YOUR INSTRUCTIONS:
Quote the records that follow in full, leaving the pictures out.

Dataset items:

□ □ □

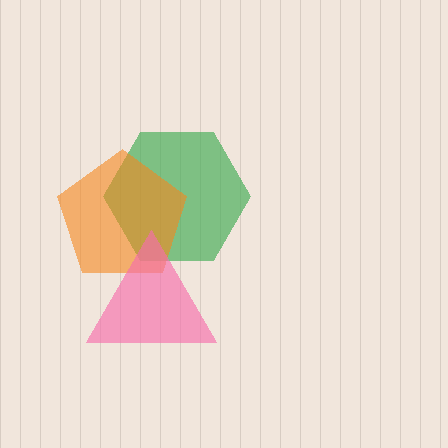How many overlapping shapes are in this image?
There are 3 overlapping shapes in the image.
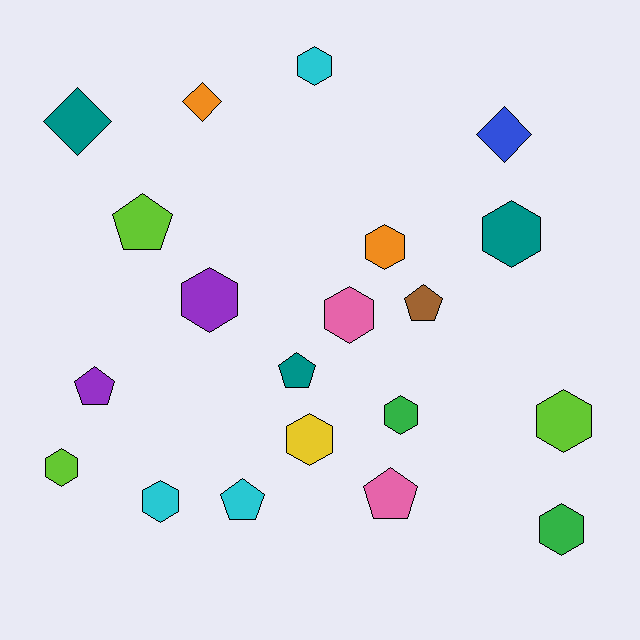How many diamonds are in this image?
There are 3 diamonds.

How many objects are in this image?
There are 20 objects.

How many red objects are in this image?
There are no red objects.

□ □ □

EXPECTED OUTPUT:
How many overlapping shapes are in this image?
There are 3 overlapping shapes in the image.
How many diamonds are in this image?
There are 3 diamonds.

How many objects are in this image?
There are 20 objects.

How many red objects are in this image?
There are no red objects.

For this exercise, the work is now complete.